= Aim =
Print the entries verbatim, leaving out the images they contain.

= Data listing =
________________________________________

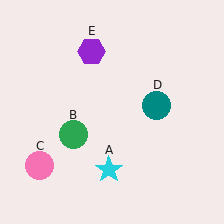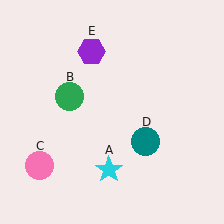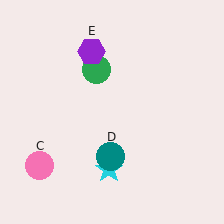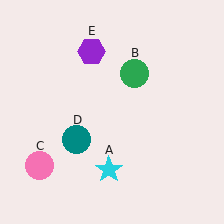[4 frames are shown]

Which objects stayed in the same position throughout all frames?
Cyan star (object A) and pink circle (object C) and purple hexagon (object E) remained stationary.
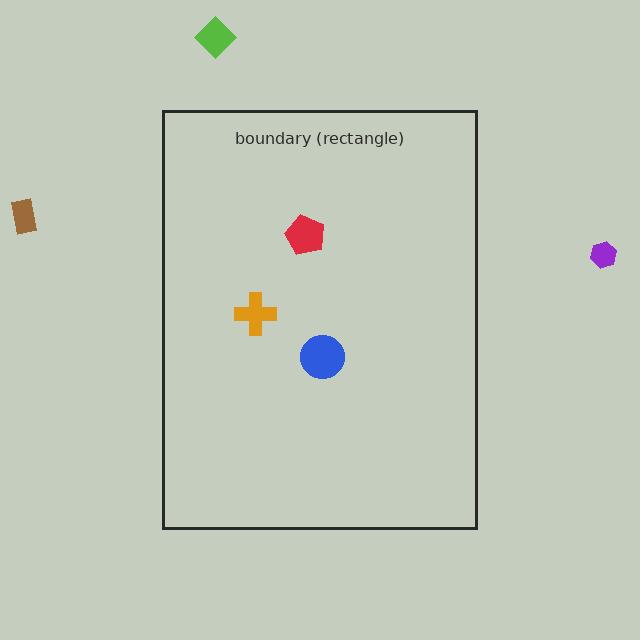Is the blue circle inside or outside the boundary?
Inside.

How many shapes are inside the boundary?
3 inside, 3 outside.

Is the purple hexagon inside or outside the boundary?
Outside.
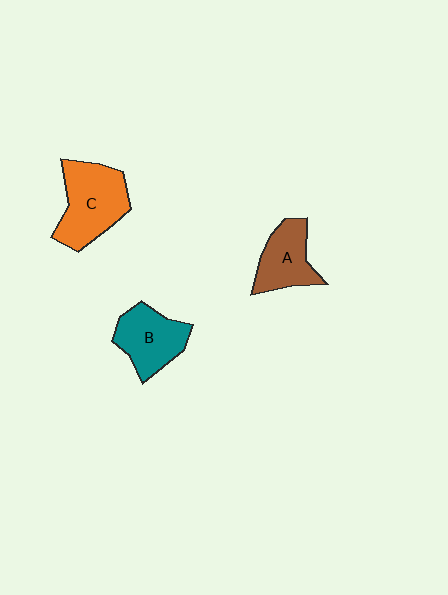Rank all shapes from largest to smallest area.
From largest to smallest: C (orange), B (teal), A (brown).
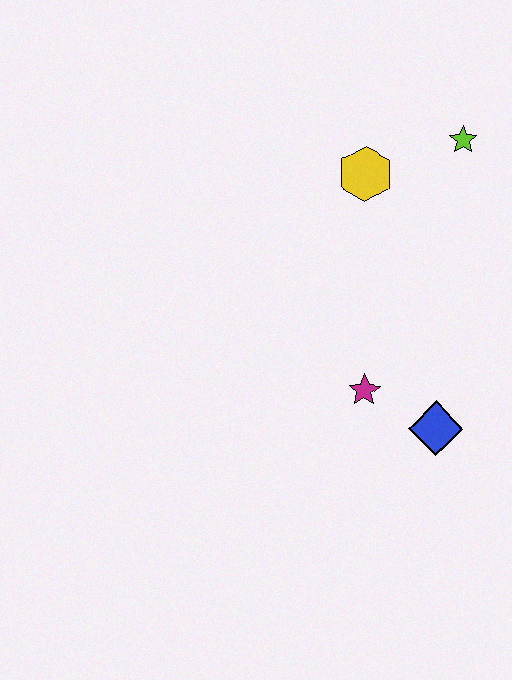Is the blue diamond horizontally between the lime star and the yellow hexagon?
Yes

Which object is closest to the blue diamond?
The magenta star is closest to the blue diamond.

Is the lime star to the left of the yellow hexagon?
No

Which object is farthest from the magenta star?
The lime star is farthest from the magenta star.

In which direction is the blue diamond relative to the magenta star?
The blue diamond is to the right of the magenta star.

________________________________________

= Full answer =
[4 frames are shown]

Which objects stayed in the same position throughout all frames?
Cyan star (object A) and pink circle (object C) and purple hexagon (object E) remained stationary.
Is the blue circle inside or outside the boundary?
Inside.

How many shapes are inside the boundary?
3 inside, 3 outside.

Is the purple hexagon inside or outside the boundary?
Outside.
Rank all shapes from largest to smallest area.
From largest to smallest: C (orange), B (teal), A (brown).
Is the blue diamond horizontally between the lime star and the yellow hexagon?
Yes

Which object is closest to the blue diamond?
The magenta star is closest to the blue diamond.

Is the lime star to the left of the yellow hexagon?
No

Which object is farthest from the magenta star?
The lime star is farthest from the magenta star.

In which direction is the blue diamond relative to the magenta star?
The blue diamond is to the right of the magenta star.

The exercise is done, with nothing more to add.